-- TASK --
Take the line containing "Is there more yellow or more green?" and every line after it to the end of the records, and copy them exactly, excluding pictures.

### DATA FOR THE TASK

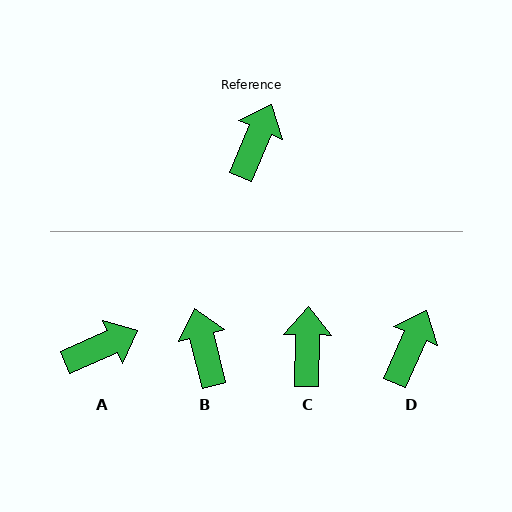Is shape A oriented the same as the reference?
No, it is off by about 43 degrees.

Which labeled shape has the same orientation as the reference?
D.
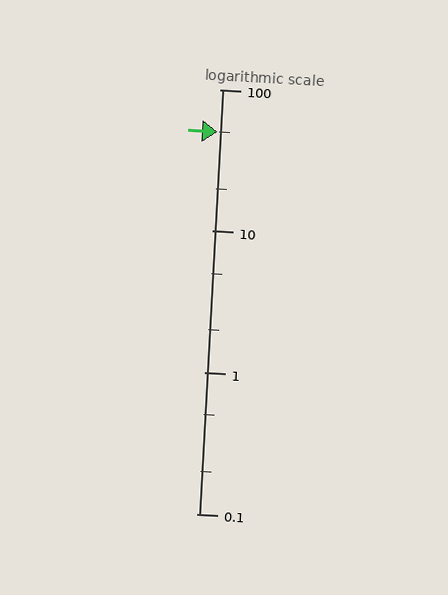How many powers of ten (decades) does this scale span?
The scale spans 3 decades, from 0.1 to 100.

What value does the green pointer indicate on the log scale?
The pointer indicates approximately 50.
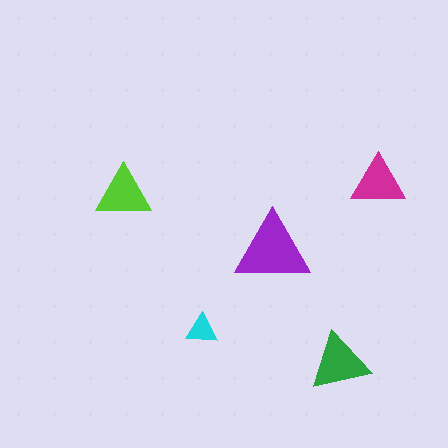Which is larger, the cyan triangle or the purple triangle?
The purple one.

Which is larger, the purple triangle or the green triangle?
The purple one.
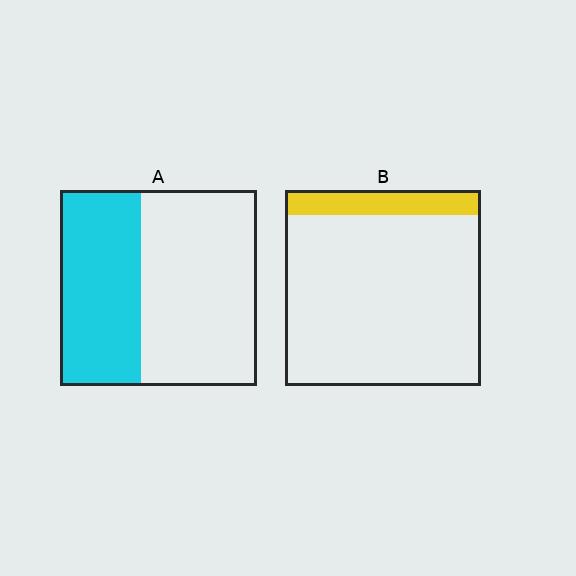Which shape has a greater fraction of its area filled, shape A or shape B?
Shape A.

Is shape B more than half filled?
No.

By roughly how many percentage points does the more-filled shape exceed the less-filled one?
By roughly 30 percentage points (A over B).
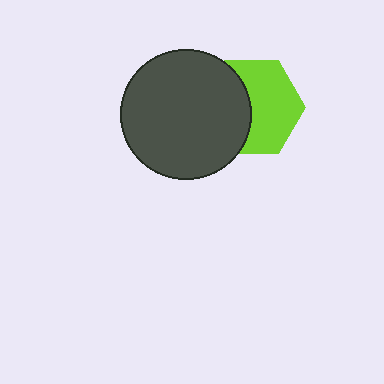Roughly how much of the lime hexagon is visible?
About half of it is visible (roughly 58%).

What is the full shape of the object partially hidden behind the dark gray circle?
The partially hidden object is a lime hexagon.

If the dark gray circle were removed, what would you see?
You would see the complete lime hexagon.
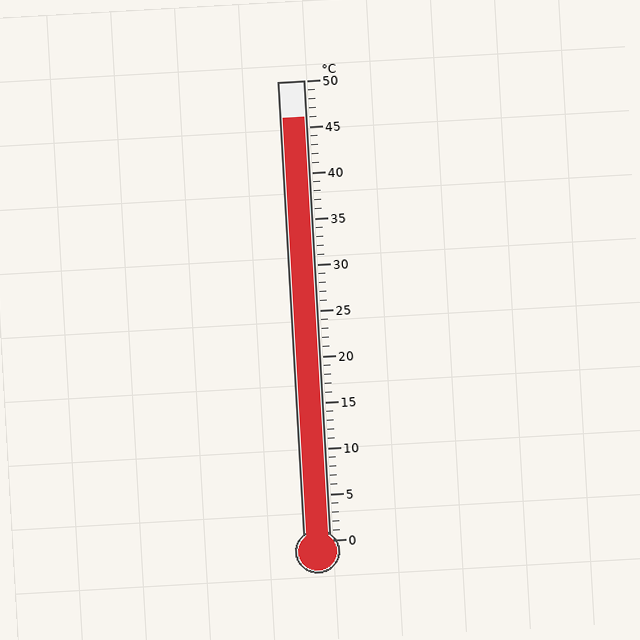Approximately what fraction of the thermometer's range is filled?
The thermometer is filled to approximately 90% of its range.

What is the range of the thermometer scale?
The thermometer scale ranges from 0°C to 50°C.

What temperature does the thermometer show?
The thermometer shows approximately 46°C.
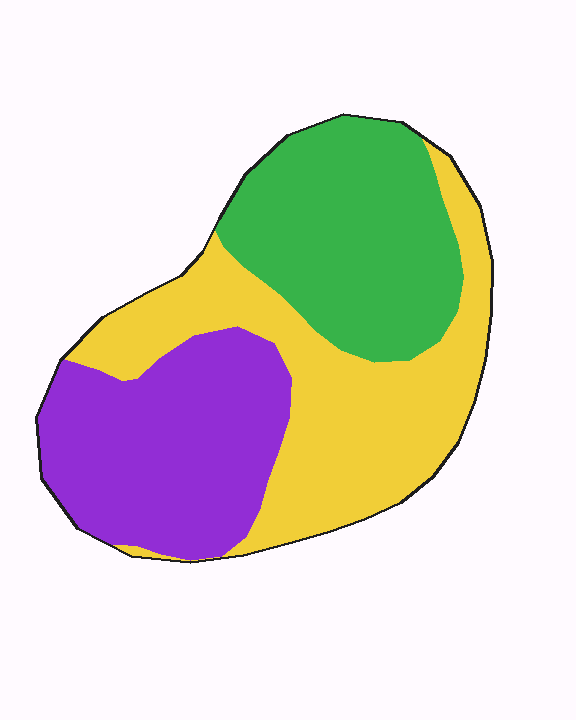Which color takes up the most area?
Yellow, at roughly 40%.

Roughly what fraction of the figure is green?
Green takes up between a quarter and a half of the figure.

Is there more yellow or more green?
Yellow.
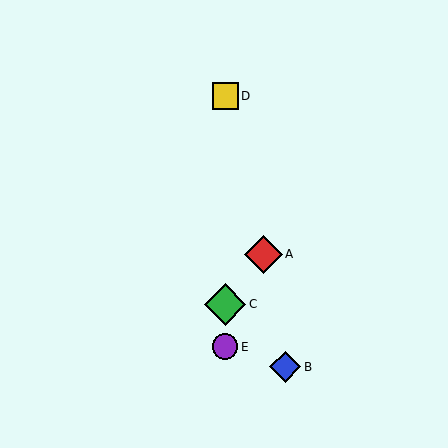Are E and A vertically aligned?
No, E is at x≈225 and A is at x≈263.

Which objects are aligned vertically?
Objects C, D, E are aligned vertically.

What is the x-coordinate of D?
Object D is at x≈225.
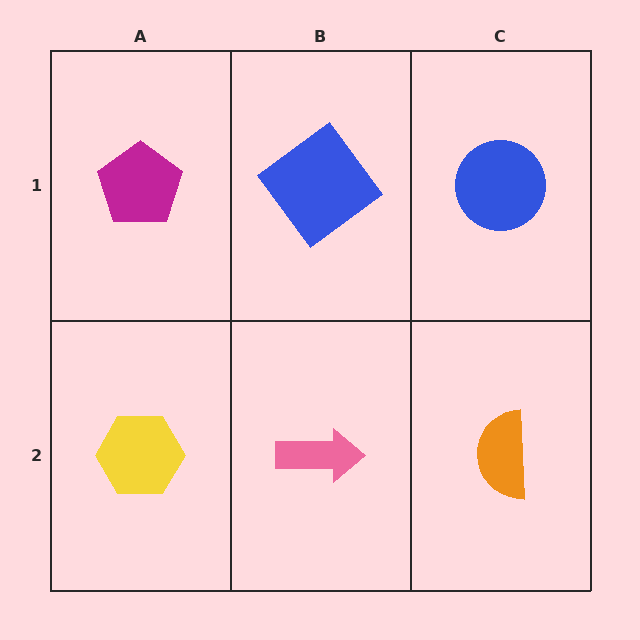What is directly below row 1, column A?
A yellow hexagon.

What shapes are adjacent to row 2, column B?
A blue diamond (row 1, column B), a yellow hexagon (row 2, column A), an orange semicircle (row 2, column C).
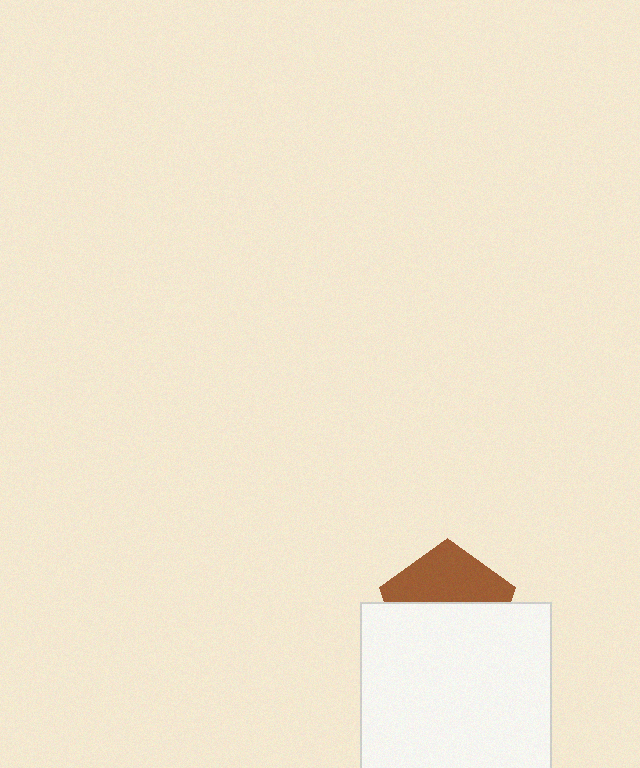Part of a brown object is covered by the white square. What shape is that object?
It is a pentagon.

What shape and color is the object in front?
The object in front is a white square.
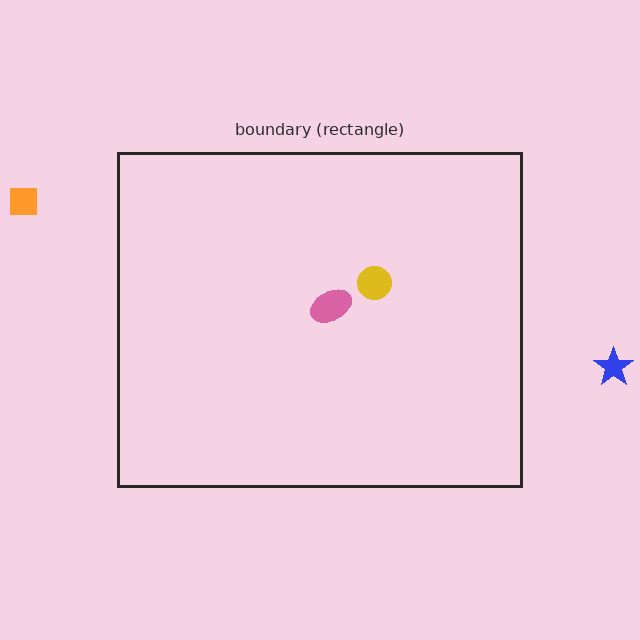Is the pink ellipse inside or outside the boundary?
Inside.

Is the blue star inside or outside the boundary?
Outside.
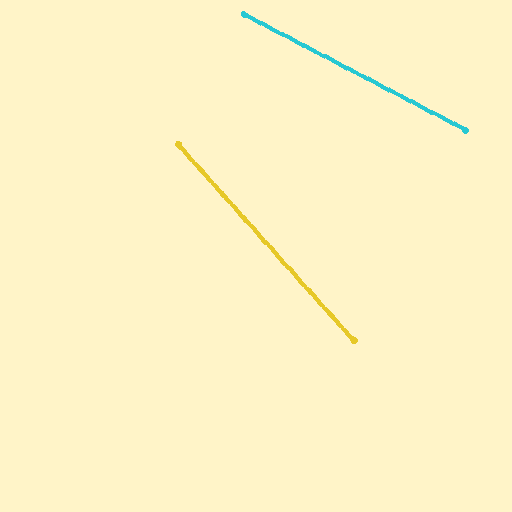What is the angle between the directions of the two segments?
Approximately 20 degrees.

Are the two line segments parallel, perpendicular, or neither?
Neither parallel nor perpendicular — they differ by about 20°.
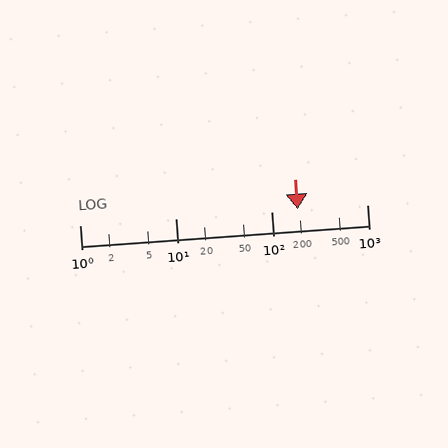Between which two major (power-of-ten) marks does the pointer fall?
The pointer is between 100 and 1000.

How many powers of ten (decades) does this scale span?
The scale spans 3 decades, from 1 to 1000.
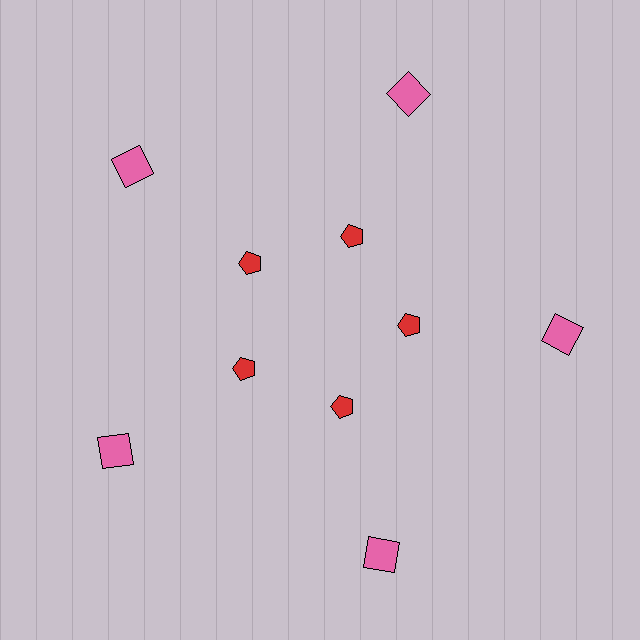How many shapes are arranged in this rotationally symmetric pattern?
There are 10 shapes, arranged in 5 groups of 2.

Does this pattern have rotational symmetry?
Yes, this pattern has 5-fold rotational symmetry. It looks the same after rotating 72 degrees around the center.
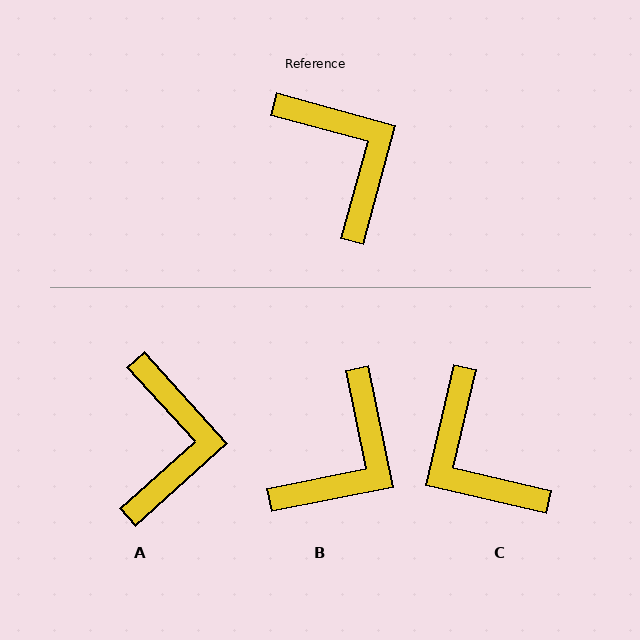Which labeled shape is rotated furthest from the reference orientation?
C, about 178 degrees away.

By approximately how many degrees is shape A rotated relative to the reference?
Approximately 33 degrees clockwise.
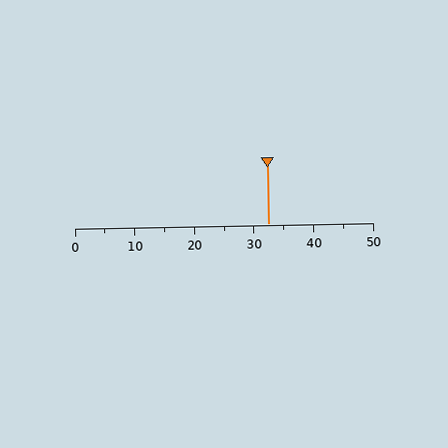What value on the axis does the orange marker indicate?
The marker indicates approximately 32.5.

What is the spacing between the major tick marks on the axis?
The major ticks are spaced 10 apart.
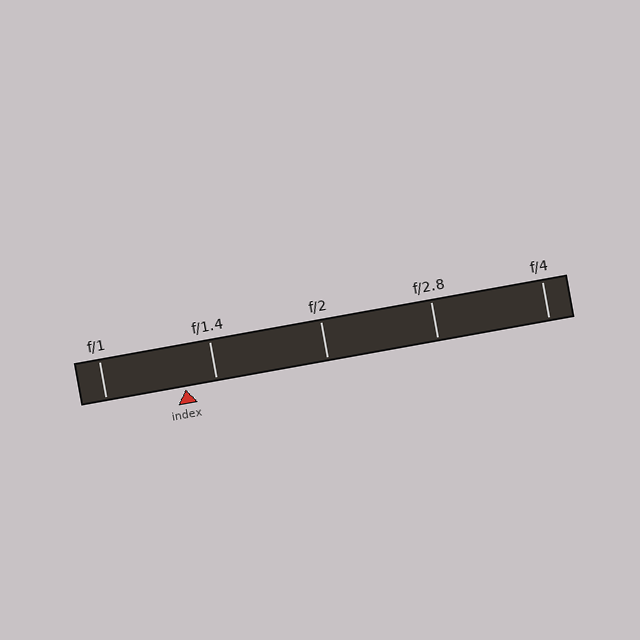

######

-- THE RESPONSE --
Is there more yellow or more green?
Yellow.
Are E and A vertically aligned?
No, E is at x≈225 and A is at x≈263.

Which objects are aligned vertically?
Objects C, D, E are aligned vertically.

What is the x-coordinate of D?
Object D is at x≈225.
What is directly below row 1, column A?
A yellow hexagon.

What shapes are adjacent to row 2, column B?
A blue diamond (row 1, column B), a yellow hexagon (row 2, column A), an orange semicircle (row 2, column C).
Part of a brown object is covered by the white square. What shape is that object?
It is a pentagon.

What shape and color is the object in front?
The object in front is a white square.
Is the pink ellipse inside or outside the boundary?
Inside.

Is the blue star inside or outside the boundary?
Outside.
What is the angle between the directions of the two segments?
Approximately 20 degrees.

Are the two line segments parallel, perpendicular, or neither?
Neither parallel nor perpendicular — they differ by about 20°.
Between which two major (power-of-ten) marks does the pointer fall?
The pointer is between 100 and 1000.

How many powers of ten (decades) does this scale span?
The scale spans 3 decades, from 1 to 1000.
How many shapes are arranged in this rotationally symmetric pattern?
There are 10 shapes, arranged in 5 groups of 2.

Does this pattern have rotational symmetry?
Yes, this pattern has 5-fold rotational symmetry. It looks the same after rotating 72 degrees around the center.
Which labeled shape is rotated furthest from the reference orientation?
C, about 178 degrees away.

By approximately how many degrees is shape A rotated relative to the reference?
Approximately 33 degrees clockwise.
What value on the axis does the orange marker indicate?
The marker indicates approximately 32.5.

What is the spacing between the major tick marks on the axis?
The major ticks are spaced 10 apart.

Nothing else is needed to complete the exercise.